━━ Provided information ━━
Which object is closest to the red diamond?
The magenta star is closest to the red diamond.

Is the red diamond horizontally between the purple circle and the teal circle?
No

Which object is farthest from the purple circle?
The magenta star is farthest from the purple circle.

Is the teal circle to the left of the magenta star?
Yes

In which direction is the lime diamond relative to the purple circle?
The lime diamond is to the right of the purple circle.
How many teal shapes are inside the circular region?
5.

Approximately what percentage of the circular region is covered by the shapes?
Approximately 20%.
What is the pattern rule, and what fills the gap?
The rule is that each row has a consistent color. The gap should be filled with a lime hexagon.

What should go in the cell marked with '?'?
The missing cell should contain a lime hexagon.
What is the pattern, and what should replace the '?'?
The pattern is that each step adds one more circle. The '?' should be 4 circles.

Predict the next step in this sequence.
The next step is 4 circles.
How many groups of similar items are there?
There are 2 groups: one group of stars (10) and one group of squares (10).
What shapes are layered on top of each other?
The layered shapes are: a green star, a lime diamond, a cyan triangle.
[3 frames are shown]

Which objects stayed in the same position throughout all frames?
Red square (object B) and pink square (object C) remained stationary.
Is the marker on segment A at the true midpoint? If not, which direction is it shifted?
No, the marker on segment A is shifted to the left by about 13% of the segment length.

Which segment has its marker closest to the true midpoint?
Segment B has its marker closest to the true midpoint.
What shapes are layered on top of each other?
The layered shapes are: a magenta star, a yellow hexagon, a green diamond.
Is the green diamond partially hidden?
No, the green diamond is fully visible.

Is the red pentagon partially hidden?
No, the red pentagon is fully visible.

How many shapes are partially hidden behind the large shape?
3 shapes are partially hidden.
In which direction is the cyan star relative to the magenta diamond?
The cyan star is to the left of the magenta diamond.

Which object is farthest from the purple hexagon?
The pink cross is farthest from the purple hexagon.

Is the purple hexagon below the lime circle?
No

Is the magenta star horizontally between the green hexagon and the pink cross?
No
━━━
Repeat exactly the lines from the line containing "Is the marker" through the last line of the records above, including both, and nothing else.

Complete output
Is the marker on segment A at the true midpoint? If not, which direction is it shifted?
No, the marker on segment A is shifted to the left by about 13% of the segment length.

Which segment has its marker closest to the true midpoint?
Segment B has its marker closest to the true midpoint.
What shapes are layered on top of each other?
The layered shapes are: a magenta star, a yellow hexagon, a green diamond.
Is the green diamond partially hidden?
No, the green diamond is fully visible.

Is the red pentagon partially hidden?
No, the red pentagon is fully visible.

How many shapes are partially hidden behind the large shape?
3 shapes are partially hidden.
In which direction is the cyan star relative to the magenta diamond?
The cyan star is to the left of the magenta diamond.

Which object is farthest from the purple hexagon?
The pink cross is farthest from the purple hexagon.

Is the purple hexagon below the lime circle?
No

Is the magenta star horizontally between the green hexagon and the pink cross?
No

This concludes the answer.